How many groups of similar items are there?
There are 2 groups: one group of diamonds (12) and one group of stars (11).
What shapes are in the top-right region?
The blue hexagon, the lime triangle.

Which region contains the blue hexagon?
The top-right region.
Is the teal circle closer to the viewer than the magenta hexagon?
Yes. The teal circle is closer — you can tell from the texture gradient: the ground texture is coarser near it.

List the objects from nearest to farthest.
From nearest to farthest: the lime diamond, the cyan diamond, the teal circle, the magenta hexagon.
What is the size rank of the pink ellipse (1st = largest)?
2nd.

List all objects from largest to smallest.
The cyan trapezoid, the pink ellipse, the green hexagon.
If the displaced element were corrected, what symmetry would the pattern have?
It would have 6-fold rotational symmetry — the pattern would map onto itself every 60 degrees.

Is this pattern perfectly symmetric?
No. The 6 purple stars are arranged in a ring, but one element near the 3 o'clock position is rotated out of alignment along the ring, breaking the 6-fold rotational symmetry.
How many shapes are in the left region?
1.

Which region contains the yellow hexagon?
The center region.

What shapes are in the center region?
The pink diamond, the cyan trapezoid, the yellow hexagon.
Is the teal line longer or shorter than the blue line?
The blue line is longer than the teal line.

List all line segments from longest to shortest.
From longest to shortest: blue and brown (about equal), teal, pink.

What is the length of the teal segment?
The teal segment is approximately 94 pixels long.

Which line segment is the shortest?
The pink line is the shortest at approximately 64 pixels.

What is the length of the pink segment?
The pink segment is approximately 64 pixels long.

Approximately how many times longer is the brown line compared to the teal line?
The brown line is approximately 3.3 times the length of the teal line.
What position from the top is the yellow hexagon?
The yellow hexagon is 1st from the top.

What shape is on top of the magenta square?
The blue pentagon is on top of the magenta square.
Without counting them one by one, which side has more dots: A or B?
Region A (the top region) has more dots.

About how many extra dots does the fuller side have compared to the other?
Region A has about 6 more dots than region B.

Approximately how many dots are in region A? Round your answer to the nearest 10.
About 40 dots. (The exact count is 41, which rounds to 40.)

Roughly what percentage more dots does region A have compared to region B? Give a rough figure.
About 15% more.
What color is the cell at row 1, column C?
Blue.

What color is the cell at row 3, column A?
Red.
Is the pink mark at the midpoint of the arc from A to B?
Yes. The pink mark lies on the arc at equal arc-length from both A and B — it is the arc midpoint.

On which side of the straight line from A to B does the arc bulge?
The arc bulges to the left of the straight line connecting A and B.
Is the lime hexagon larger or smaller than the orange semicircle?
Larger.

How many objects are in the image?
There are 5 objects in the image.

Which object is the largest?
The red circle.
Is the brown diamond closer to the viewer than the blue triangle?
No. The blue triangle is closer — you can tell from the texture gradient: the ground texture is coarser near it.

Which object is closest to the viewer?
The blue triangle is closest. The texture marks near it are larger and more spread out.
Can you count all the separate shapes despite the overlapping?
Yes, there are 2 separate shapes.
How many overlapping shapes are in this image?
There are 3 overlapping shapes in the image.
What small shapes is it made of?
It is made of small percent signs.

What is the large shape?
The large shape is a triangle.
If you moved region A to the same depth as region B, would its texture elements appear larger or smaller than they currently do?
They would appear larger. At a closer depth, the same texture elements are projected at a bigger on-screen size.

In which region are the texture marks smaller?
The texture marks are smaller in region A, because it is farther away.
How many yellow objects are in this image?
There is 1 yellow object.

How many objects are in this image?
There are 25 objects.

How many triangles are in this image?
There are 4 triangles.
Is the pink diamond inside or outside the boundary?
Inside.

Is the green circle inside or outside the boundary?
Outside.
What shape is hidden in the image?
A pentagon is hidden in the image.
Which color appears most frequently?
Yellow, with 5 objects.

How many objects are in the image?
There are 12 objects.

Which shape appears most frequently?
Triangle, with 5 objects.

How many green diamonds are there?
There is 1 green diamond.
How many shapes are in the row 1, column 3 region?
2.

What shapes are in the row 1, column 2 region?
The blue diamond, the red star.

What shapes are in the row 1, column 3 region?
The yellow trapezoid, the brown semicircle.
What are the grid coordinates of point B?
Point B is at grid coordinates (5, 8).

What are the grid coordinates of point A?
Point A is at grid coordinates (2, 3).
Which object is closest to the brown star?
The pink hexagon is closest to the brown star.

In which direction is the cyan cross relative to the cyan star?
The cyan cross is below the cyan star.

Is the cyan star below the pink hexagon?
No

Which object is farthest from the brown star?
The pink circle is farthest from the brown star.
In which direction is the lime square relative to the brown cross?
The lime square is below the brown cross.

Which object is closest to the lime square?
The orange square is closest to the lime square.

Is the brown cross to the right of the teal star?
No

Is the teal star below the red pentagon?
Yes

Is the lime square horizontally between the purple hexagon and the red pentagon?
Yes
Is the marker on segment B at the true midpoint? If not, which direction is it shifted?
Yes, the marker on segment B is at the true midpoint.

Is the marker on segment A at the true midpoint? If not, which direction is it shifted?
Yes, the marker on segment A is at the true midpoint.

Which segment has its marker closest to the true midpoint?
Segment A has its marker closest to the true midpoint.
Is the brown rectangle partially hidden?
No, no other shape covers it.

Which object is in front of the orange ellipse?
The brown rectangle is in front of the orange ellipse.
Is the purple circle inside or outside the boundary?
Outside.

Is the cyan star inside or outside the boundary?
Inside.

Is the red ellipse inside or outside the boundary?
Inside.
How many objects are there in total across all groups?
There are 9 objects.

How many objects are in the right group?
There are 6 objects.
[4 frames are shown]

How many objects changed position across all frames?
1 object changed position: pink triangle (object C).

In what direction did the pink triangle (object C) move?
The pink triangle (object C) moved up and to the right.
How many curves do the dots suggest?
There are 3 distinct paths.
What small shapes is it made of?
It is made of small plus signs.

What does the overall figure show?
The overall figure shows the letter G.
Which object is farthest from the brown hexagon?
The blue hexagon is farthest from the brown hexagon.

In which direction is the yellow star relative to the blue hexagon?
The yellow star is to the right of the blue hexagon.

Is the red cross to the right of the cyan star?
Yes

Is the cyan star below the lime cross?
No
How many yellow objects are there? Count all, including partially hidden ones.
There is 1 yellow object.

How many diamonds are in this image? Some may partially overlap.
------------------------------------------------------------
**WORK TO DO**
From the records above, extract every entry exactly as given.

**FULL SOLUTION**
How many groups of similar items are there?
There are 2 groups: one group of diamonds (12) and one group of stars (11).
What shapes are in the top-right region?
The blue hexagon, the lime triangle.

Which region contains the blue hexagon?
The top-right region.
Is the teal circle closer to the viewer than the magenta hexagon?
Yes. The teal circle is closer — you can tell from the texture gradient: the ground texture is coarser near it.

List the objects from nearest to farthest.
From nearest to farthest: the lime diamond, the cyan diamond, the teal circle, the magenta hexagon.
What is the size rank of the pink ellipse (1st = largest)?
2nd.

List all objects from largest to smallest.
The cyan trapezoid, the pink ellipse, the green hexagon.
If the displaced element were corrected, what symmetry would the pattern have?
It would have 6-fold rotational symmetry — the pattern would map onto itself every 60 degrees.

Is this pattern perfectly symmetric?
No. The 6 purple stars are arranged in a ring, but one element near the 3 o'clock position is rotated out of alignment along the ring, breaking the 6-fold rotational symmetry.
How many shapes are in the left region?
1.

Which region contains the yellow hexagon?
The center region.

What shapes are in the center region?
The pink diamond, the cyan trapezoid, the yellow hexagon.
Is the teal line longer or shorter than the blue line?
The blue line is longer than the teal line.

List all line segments from longest to shortest.
From longest to shortest: blue and brown (about equal), teal, pink.

What is the length of the teal segment?
The teal segment is approximately 94 pixels long.

Which line segment is the shortest?
The pink line is the shortest at approximately 64 pixels.

What is the length of the pink segment?
The pink segment is approximately 64 pixels long.

Approximately how many times longer is the brown line compared to the teal line?
The brown line is approximately 3.3 times the length of the teal line.
What position from the top is the yellow hexagon?
The yellow hexagon is 1st from the top.

What shape is on top of the magenta square?
The blue pentagon is on top of the magenta square.
Without counting them one by one, which side has more dots: A or B?
Region A (the top region) has more dots.

About how many extra dots does the fuller side have compared to the other?
Region A has about 6 more dots than region B.

Approximately how many dots are in region A? Round your answer to the nearest 10.
About 40 dots. (The exact count is 41, which rounds to 40.)

Roughly what percentage more dots does region A have compared to region B? Give a rough figure.
About 15% more.
What color is the cell at row 1, column C?
Blue.

What color is the cell at row 3, column A?
Red.
Is the pink mark at the midpoint of the arc from A to B?
Yes. The pink mark lies on the arc at equal arc-length from both A and B — it is the arc midpoint.

On which side of the straight line from A to B does the arc bulge?
The arc bulges to the left of the straight line connecting A and B.
Is the lime hexagon larger or smaller than the orange semicircle?
Larger.

How many objects are in the image?
There are 5 objects in the image.

Which object is the largest?
The red circle.
Is the brown diamond closer to the viewer than the blue triangle?
No. The blue triangle is closer — you can tell from the texture gradient: the ground texture is coarser near it.

Which object is closest to the viewer?
The blue triangle is closest. The texture marks near it are larger and more spread out.
Can you count all the separate shapes despite the overlapping?
Yes, there are 2 separate shapes.
How many overlapping shapes are in this image?
There are 3 overlapping shapes in the image.
What small shapes is it made of?
It is made of small percent signs.

What is the large shape?
The large shape is a triangle.
If you moved region A to the same depth as region B, would its texture elements appear larger or smaller than they currently do?
They would appear larger. At a closer depth, the same texture elements are projected at a bigger on-screen size.

In which region are the texture marks smaller?
The texture marks are smaller in region A, because it is farther away.
How many yellow objects are in this image?
There is 1 yellow object.

How many objects are in this image?
There are 25 objects.

How many triangles are in this image?
There are 4 triangles.
Is the pink diamond inside or outside the boundary?
Inside.

Is the green circle inside or outside the boundary?
Outside.
What shape is hidden in the image?
A pentagon is hidden in the image.
Which color appears most frequently?
Yellow, with 5 objects.

How many objects are in the image?
There are 12 objects.

Which shape appears most frequently?
Triangle, with 5 objects.

How many green diamonds are there?
There is 1 green diamond.
How many shapes are in the row 1, column 3 region?
2.

What shapes are in the row 1, column 2 region?
The blue diamond, the red star.

What shapes are in the row 1, column 3 region?
The yellow trapezoid, the brown semicircle.
What are the grid coordinates of point B?
Point B is at grid coordinates (5, 8).

What are the grid coordinates of point A?
Point A is at grid coordinates (2, 3).
Which object is closest to the brown star?
The pink hexagon is closest to the brown star.

In which direction is the cyan cross relative to the cyan star?
The cyan cross is below the cyan star.

Is the cyan star below the pink hexagon?
No

Which object is farthest from the brown star?
The pink circle is farthest from the brown star.
In which direction is the lime square relative to the brown cross?
The lime square is below the brown cross.

Which object is closest to the lime square?
The orange square is closest to the lime square.

Is the brown cross to the right of the teal star?
No

Is the teal star below the red pentagon?
Yes

Is the lime square horizontally between the purple hexagon and the red pentagon?
Yes
Is the marker on segment B at the true midpoint? If not, which direction is it shifted?
Yes, the marker on segment B is at the true midpoint.

Is the marker on segment A at the true midpoint? If not, which direction is it shifted?
Yes, the marker on segment A is at the true midpoint.

Which segment has its marker closest to the true midpoint?
Segment A has its marker closest to the true midpoint.
Is the brown rectangle partially hidden?
No, no other shape covers it.

Which object is in front of the orange ellipse?
The brown rectangle is in front of the orange ellipse.
Is the purple circle inside or outside the boundary?
Outside.

Is the cyan star inside or outside the boundary?
Inside.

Is the red ellipse inside or outside the boundary?
Inside.
How many objects are there in total across all groups?
There are 9 objects.

How many objects are in the right group?
There are 6 objects.
[4 frames are shown]

How many objects changed position across all frames?
1 object changed position: pink triangle (object C).

In what direction did the pink triangle (object C) move?
The pink triangle (object C) moved up and to the right.
How many curves do the dots suggest?
There are 3 distinct paths.
What small shapes is it made of?
It is made of small plus signs.

What does the overall figure show?
The overall figure shows the letter G.
Which object is farthest from the brown hexagon?
The blue hexagon is farthest from the brown hexagon.

In which direction is the yellow star relative to the blue hexagon?
The yellow star is to the right of the blue hexagon.

Is the red cross to the right of the cyan star?
Yes

Is the cyan star below the lime cross?
No
How many yellow objects are there? Count all, including partially hidden ones.
There is 1 yellow object.

How many diamonds are in this image? Some may partially overlap.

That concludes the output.